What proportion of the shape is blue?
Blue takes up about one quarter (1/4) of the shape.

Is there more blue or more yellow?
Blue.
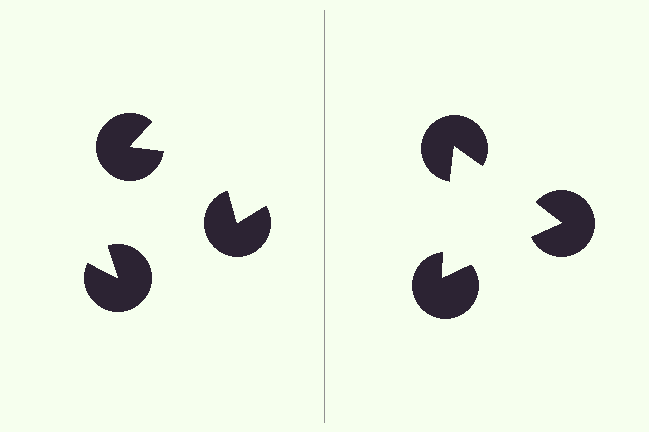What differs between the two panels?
The pac-man discs are positioned identically on both sides; only the wedge orientations differ. On the right they align to a triangle; on the left they are misaligned.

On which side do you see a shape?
An illusory triangle appears on the right side. On the left side the wedge cuts are rotated, so no coherent shape forms.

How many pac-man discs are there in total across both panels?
6 — 3 on each side.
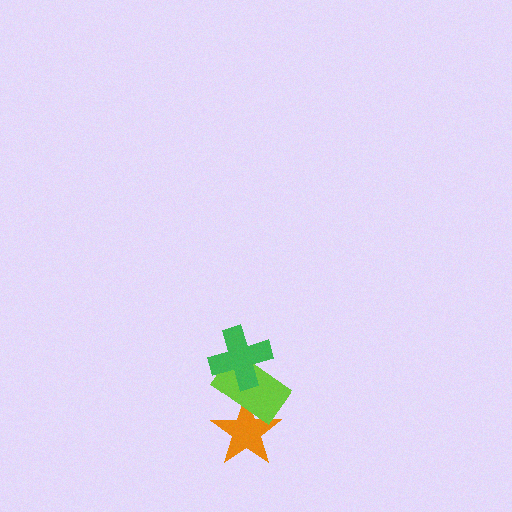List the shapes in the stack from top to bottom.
From top to bottom: the green cross, the lime rectangle, the orange star.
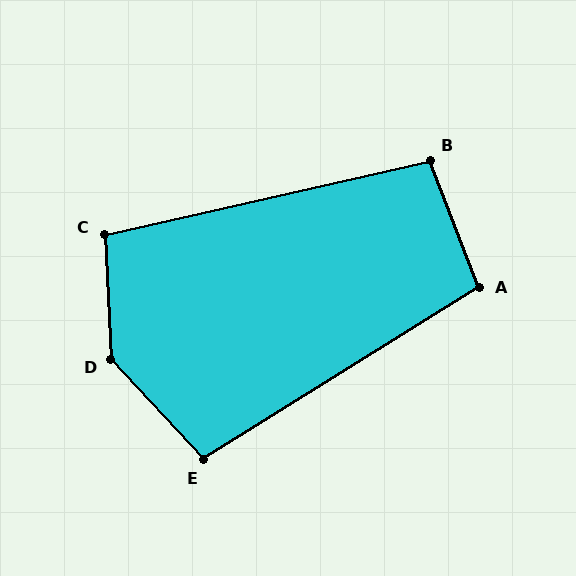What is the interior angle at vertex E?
Approximately 101 degrees (obtuse).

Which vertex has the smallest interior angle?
B, at approximately 98 degrees.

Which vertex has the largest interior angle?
D, at approximately 140 degrees.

* * * *

Copy every record above exactly, leaving out any pictures.

What proportion of the shape is blue?
Blue takes up about one quarter (1/4) of the shape.

Is there more blue or more yellow?
Blue.
What differs between the two panels?
The pac-man discs are positioned identically on both sides; only the wedge orientations differ. On the right they align to a triangle; on the left they are misaligned.

On which side do you see a shape?
An illusory triangle appears on the right side. On the left side the wedge cuts are rotated, so no coherent shape forms.

How many pac-man discs are there in total across both panels?
6 — 3 on each side.
List the shapes in the stack from top to bottom.
From top to bottom: the green cross, the lime rectangle, the orange star.
What is the interior angle at vertex E?
Approximately 101 degrees (obtuse).

Which vertex has the smallest interior angle?
B, at approximately 98 degrees.

Which vertex has the largest interior angle?
D, at approximately 140 degrees.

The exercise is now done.